AIM OF THE EXERCISE: Return, word for word, every line starting at the line with "Is the orange" and ending at the final line of the entries; skip the pictures.

>> start RECORDED DATA

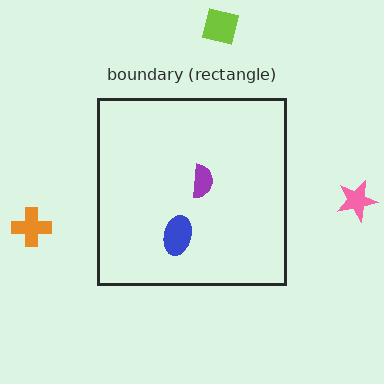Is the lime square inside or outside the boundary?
Outside.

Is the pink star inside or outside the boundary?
Outside.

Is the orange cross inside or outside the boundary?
Outside.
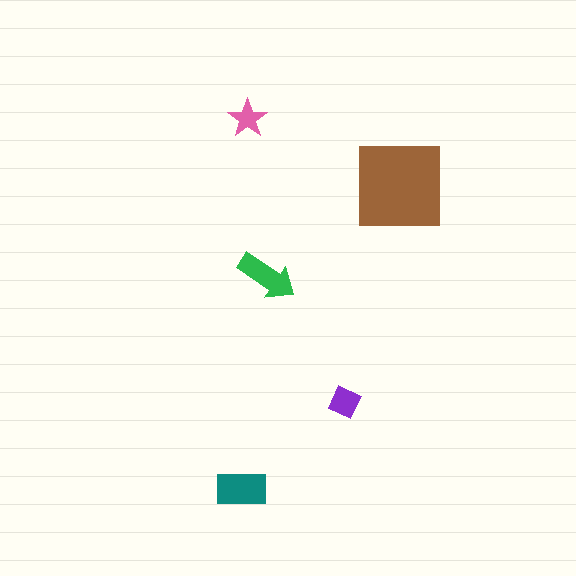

>> end RECORDED DATA

FINAL RESULT:
Is the orange cross inside or outside the boundary?
Outside.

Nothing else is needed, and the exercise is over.